### TASK INSTRUCTIONS:
Start with the line that contains "What temperature does the thermometer show?" and end with the line that contains "[4 frames are shown]"; retype those lines and the ones between them exactly, without any pictures.
## START INPUT RECORDS
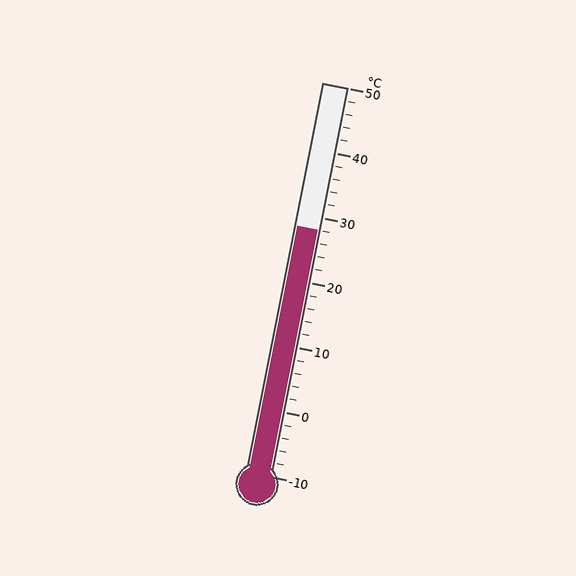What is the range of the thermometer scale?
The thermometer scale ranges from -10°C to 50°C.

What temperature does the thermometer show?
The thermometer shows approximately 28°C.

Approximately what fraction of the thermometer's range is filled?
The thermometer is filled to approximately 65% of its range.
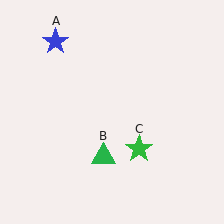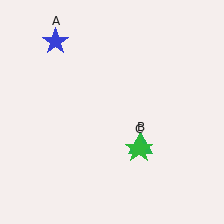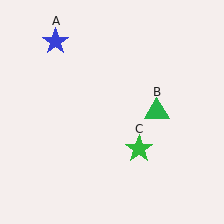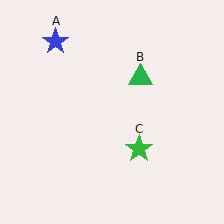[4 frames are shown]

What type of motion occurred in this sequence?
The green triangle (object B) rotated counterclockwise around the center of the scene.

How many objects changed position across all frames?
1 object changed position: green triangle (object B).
## END INPUT RECORDS
## START INPUT RECORDS
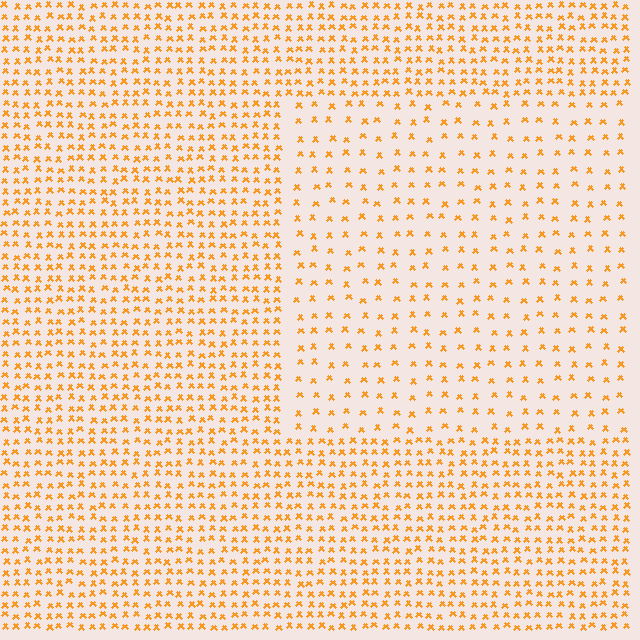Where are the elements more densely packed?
## END INPUT RECORDS
### SOLUTION TO THE EXERCISE:
What temperature does the thermometer show?
The thermometer shows approximately 28°C.

Approximately what fraction of the thermometer's range is filled?
The thermometer is filled to approximately 65% of its range.
[4 frames are shown]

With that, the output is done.